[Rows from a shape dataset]
........

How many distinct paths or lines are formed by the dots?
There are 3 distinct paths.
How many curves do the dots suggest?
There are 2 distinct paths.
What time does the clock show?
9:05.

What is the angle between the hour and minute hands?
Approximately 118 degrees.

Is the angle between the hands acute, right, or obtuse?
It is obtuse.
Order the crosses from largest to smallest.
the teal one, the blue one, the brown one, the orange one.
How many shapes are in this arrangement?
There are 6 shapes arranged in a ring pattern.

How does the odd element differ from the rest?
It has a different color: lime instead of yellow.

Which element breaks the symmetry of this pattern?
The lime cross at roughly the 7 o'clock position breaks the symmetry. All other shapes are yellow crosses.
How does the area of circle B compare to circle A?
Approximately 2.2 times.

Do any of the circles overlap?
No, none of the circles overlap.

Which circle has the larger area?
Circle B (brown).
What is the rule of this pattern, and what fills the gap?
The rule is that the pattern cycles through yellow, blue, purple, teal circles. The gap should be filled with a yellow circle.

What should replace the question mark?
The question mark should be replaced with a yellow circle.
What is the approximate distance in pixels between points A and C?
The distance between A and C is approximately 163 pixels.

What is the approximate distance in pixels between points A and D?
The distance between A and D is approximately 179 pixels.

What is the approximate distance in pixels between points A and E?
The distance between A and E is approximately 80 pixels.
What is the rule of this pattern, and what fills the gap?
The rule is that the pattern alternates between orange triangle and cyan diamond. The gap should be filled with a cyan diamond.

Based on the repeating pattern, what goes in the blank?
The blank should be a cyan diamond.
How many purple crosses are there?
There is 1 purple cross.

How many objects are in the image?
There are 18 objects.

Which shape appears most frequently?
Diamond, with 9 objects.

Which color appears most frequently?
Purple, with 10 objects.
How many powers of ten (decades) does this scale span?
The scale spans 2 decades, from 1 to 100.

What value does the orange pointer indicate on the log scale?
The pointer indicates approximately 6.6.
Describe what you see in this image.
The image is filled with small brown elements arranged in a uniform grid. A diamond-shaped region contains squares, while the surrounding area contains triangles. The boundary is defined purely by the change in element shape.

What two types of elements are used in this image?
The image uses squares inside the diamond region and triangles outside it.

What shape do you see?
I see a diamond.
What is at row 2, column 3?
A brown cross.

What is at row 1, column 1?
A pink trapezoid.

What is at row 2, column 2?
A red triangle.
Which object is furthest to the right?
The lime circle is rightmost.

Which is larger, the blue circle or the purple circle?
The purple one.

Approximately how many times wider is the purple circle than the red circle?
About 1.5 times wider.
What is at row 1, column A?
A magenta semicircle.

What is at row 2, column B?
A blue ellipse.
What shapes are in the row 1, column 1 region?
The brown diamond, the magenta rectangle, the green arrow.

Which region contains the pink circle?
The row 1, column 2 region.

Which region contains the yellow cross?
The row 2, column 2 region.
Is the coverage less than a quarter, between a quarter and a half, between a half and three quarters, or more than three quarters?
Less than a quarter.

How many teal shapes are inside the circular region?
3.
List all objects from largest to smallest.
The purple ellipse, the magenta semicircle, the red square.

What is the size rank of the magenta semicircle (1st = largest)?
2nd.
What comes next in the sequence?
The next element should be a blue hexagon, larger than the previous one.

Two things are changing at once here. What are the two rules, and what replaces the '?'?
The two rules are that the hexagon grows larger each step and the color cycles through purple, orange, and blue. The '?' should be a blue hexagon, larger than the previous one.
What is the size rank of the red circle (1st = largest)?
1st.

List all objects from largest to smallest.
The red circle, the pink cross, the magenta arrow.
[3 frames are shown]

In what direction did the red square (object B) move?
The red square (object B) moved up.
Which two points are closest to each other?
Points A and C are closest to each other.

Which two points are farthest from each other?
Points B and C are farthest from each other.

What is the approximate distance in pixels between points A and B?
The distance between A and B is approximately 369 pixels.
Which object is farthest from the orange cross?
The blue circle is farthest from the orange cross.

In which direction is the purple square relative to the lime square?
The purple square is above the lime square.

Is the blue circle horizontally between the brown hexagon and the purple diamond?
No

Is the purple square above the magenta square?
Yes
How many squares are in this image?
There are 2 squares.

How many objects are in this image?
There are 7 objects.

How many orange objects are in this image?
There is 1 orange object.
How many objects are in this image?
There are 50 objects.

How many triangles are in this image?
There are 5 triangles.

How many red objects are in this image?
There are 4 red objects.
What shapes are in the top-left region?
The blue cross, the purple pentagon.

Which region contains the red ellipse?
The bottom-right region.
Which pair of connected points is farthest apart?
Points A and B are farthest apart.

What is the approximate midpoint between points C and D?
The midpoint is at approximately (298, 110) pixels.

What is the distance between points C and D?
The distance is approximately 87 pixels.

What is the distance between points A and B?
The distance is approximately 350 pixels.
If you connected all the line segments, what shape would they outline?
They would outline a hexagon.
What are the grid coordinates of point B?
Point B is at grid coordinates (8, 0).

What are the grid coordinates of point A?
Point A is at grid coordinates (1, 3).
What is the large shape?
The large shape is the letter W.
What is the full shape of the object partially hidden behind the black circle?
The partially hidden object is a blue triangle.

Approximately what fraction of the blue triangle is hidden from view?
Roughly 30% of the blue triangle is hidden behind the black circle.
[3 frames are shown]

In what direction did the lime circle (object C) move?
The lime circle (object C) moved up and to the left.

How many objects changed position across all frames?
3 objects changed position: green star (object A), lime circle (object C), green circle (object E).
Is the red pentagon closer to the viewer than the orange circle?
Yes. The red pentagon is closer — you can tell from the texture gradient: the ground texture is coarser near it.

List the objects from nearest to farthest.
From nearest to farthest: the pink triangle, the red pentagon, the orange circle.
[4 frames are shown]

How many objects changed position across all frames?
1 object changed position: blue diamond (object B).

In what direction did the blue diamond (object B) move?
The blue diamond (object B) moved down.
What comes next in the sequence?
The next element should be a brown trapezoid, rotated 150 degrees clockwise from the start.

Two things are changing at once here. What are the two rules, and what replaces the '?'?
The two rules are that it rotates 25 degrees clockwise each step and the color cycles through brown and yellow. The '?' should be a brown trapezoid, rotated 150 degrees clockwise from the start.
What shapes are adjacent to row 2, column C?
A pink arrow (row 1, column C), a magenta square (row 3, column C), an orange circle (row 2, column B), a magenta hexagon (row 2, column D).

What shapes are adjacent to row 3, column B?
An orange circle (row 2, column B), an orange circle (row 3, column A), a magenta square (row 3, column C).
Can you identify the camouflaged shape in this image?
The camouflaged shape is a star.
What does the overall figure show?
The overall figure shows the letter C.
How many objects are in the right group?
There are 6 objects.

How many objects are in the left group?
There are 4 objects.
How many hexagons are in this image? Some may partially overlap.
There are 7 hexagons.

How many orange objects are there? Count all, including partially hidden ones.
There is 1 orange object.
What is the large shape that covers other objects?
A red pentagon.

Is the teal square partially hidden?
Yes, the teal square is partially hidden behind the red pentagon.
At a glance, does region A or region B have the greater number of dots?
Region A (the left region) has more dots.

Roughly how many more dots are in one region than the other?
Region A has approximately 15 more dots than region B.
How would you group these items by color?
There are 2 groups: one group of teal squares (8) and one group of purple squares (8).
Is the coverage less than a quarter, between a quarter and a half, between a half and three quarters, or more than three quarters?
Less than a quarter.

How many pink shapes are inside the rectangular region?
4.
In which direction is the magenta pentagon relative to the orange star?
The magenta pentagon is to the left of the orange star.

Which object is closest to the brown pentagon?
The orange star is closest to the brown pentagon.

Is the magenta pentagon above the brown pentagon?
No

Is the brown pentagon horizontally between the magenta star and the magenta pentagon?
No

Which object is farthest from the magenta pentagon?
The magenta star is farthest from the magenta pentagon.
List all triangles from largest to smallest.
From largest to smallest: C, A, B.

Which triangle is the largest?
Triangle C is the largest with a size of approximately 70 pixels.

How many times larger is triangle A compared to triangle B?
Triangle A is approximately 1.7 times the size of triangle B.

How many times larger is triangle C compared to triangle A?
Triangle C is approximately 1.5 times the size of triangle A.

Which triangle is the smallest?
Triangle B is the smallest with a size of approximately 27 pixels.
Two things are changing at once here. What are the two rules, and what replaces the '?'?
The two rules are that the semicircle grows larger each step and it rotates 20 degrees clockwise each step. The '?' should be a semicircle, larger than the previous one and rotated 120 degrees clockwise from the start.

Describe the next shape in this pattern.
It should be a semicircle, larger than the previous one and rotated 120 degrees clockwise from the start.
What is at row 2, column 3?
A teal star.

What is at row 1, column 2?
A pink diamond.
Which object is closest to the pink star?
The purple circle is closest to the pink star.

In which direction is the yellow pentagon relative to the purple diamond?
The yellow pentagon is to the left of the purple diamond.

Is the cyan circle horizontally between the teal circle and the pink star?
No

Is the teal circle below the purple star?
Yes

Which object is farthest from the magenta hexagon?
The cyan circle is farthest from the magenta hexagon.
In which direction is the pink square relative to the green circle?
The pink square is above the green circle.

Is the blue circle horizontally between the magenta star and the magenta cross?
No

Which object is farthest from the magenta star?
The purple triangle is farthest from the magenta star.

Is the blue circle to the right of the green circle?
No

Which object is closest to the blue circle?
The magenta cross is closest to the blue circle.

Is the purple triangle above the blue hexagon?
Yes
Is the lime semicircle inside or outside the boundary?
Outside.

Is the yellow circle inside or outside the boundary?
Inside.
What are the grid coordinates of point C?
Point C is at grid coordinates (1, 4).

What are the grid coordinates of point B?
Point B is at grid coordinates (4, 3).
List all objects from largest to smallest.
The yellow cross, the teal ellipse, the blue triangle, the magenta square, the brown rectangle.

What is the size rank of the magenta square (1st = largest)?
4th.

........

→ **Objective**
Your task is to transcribe the line containing "Is the lime" and every line after it, through the last line of the data, exactly as written and with nothing more.

→ **Output below**
Is the lime semicircle inside or outside the boundary?
Outside.

Is the yellow circle inside or outside the boundary?
Inside.
What are the grid coordinates of point C?
Point C is at grid coordinates (1, 4).

What are the grid coordinates of point B?
Point B is at grid coordinates (4, 3).
List all objects from largest to smallest.
The yellow cross, the teal ellipse, the blue triangle, the magenta square, the brown rectangle.

What is the size rank of the magenta square (1st = largest)?
4th.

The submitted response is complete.